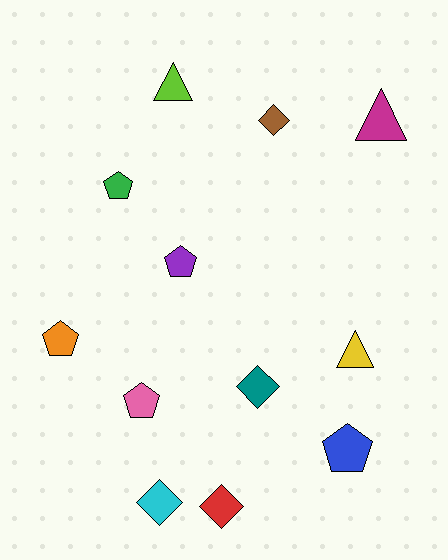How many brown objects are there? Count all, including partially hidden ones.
There is 1 brown object.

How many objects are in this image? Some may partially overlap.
There are 12 objects.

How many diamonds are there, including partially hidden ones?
There are 4 diamonds.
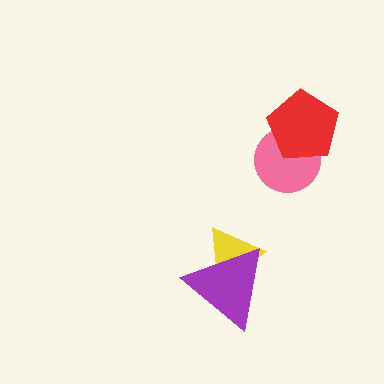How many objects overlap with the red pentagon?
1 object overlaps with the red pentagon.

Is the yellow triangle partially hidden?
Yes, it is partially covered by another shape.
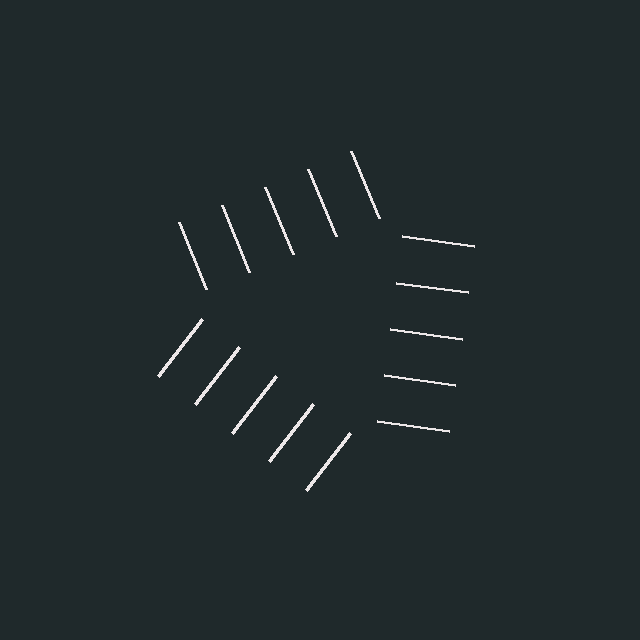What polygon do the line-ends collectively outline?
An illusory triangle — the line segments terminate on its edges but no continuous stroke is drawn.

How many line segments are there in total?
15 — 5 along each of the 3 edges.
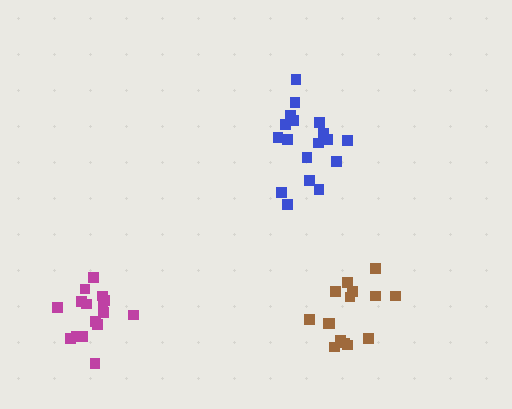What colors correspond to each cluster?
The clusters are colored: magenta, brown, blue.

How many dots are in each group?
Group 1: 16 dots, Group 2: 15 dots, Group 3: 18 dots (49 total).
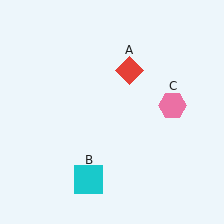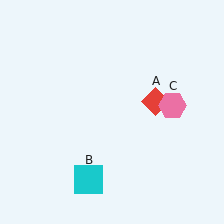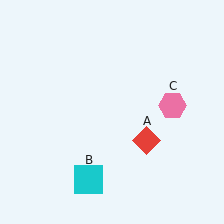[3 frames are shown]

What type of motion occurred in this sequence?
The red diamond (object A) rotated clockwise around the center of the scene.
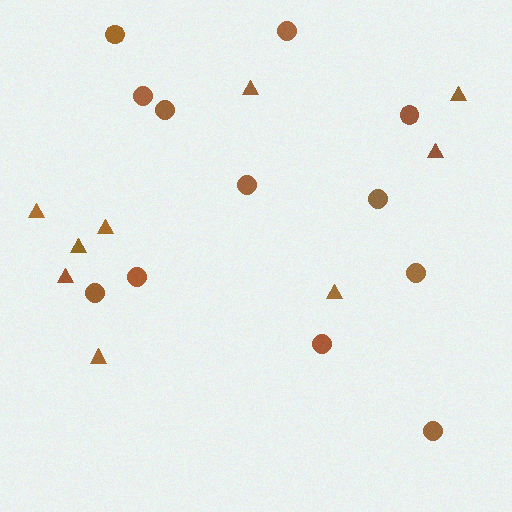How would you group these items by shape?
There are 2 groups: one group of circles (12) and one group of triangles (9).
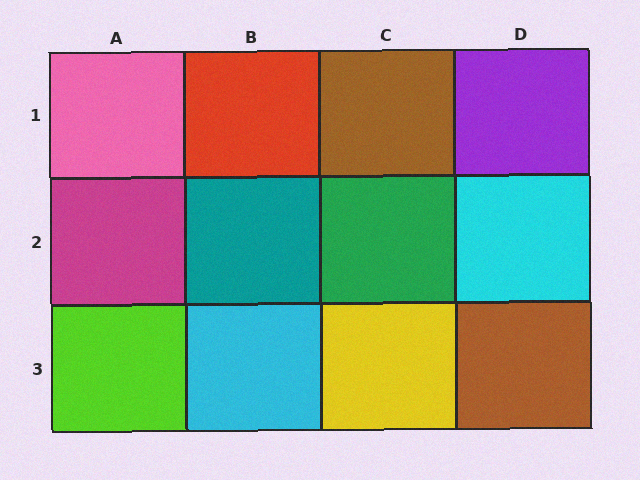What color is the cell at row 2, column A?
Magenta.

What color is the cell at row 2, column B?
Teal.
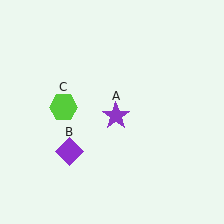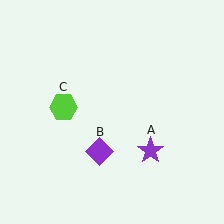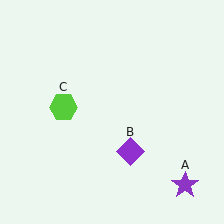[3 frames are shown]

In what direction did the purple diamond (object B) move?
The purple diamond (object B) moved right.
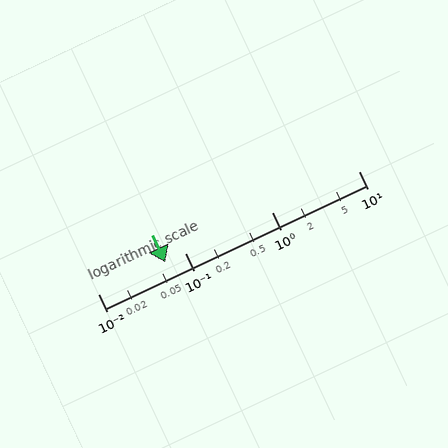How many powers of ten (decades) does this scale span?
The scale spans 3 decades, from 0.01 to 10.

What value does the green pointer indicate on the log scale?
The pointer indicates approximately 0.06.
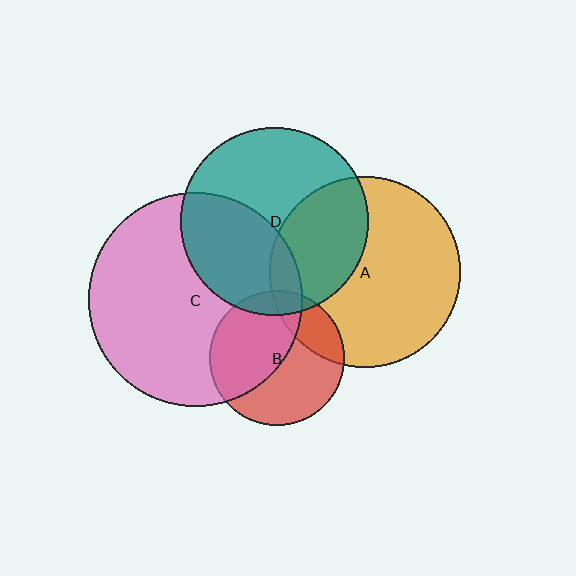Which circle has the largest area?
Circle C (pink).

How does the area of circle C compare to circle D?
Approximately 1.3 times.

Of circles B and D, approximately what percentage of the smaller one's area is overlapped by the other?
Approximately 10%.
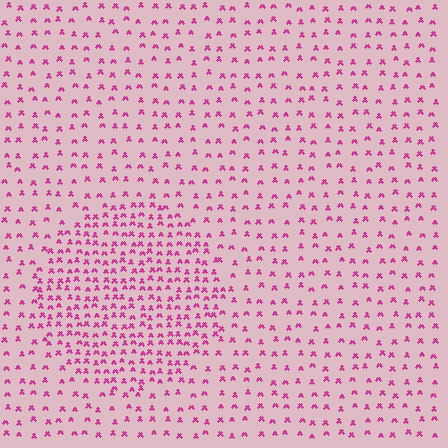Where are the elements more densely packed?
The elements are more densely packed inside the circle boundary.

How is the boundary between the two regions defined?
The boundary is defined by a change in element density (approximately 2.1x ratio). All elements are the same color, size, and shape.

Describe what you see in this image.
The image contains small magenta elements arranged at two different densities. A circle-shaped region is visible where the elements are more densely packed than the surrounding area.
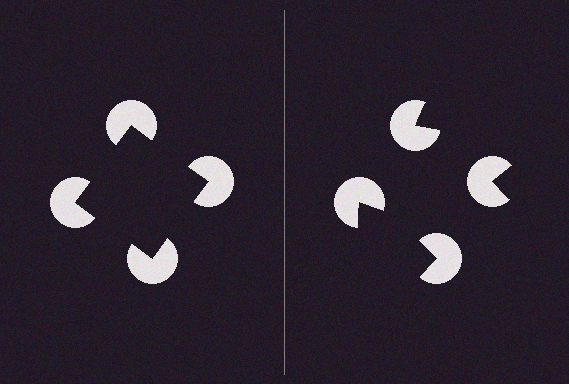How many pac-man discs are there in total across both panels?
8 — 4 on each side.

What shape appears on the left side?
An illusory square.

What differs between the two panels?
The pac-man discs are positioned identically on both sides; only the wedge orientations differ. On the left they align to a square; on the right they are misaligned.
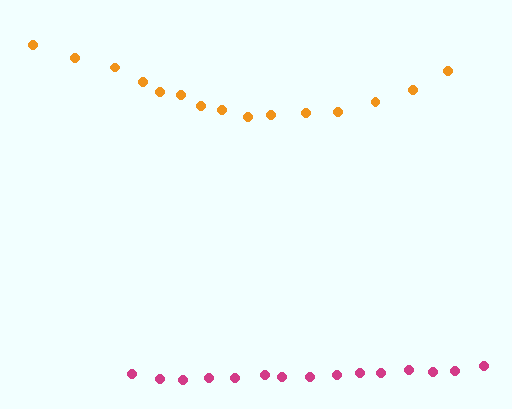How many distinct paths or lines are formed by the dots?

....................

#### [Task to carry out]
Write the material out again exactly as it appears, dropping the pictures.

#### [Expected answer]
How many brown objects are there? Count all, including partially hidden ones.
There is 1 brown object.

How many objects are in this image? Some may partially overlap.
There are 12 objects.

How many diamonds are there, including partially hidden ones?
There are 4 diamonds.
How many objects overlap with the red pentagon?
1 object overlaps with the red pentagon.

Is the yellow triangle partially hidden?
Yes, it is partially covered by another shape.
What polygon do the line-ends collectively outline?
An illusory triangle — the line segments terminate on its edges but no continuous stroke is drawn.

How many line segments are there in total?
15 — 5 along each of the 3 edges.
What colors correspond to each cluster?
The clusters are colored: magenta, brown, blue.

How many dots are in each group?
Group 1: 16 dots, Group 2: 15 dots, Group 3: 18 dots (49 total).
[3 frames are shown]

What type of motion occurred in this sequence?
The red diamond (object A) rotated clockwise around the center of the scene.
How would you group these items by shape?
There are 2 groups: one group of circles (12) and one group of triangles (9).
What color is the cell at row 2, column A?
Magenta.

What color is the cell at row 2, column B?
Teal.
[3 frames are shown]

In what direction did the purple diamond (object B) move?
The purple diamond (object B) moved right.
How many powers of ten (decades) does this scale span?
The scale spans 3 decades, from 0.01 to 10.

What value does the green pointer indicate on the log scale?
The pointer indicates approximately 0.06.
Which circle has the largest area?
Circle C (pink).

How does the area of circle C compare to circle D?
Approximately 1.3 times.

Of circles B and D, approximately what percentage of the smaller one's area is overlapped by the other?
Approximately 10%.
Where are the elements more densely packed?
The elements are more densely packed inside the circle boundary.

How is the boundary between the two regions defined?
The boundary is defined by a change in element density (approximately 2.1x ratio). All elements are the same color, size, and shape.

Describe what you see in this image.
The image contains small magenta elements arranged at two different densities. A circle-shaped region is visible where the elements are more densely packed than the surrounding area.
How many pac-man discs are there in total across both panels?
8 — 4 on each side.

What shape appears on the left side?
An illusory square.

What differs between the two panels?
The pac-man discs are positioned identically on both sides; only the wedge orientations differ. On the left they align to a square; on the right they are misaligned.
How many distinct paths or lines are formed by the dots?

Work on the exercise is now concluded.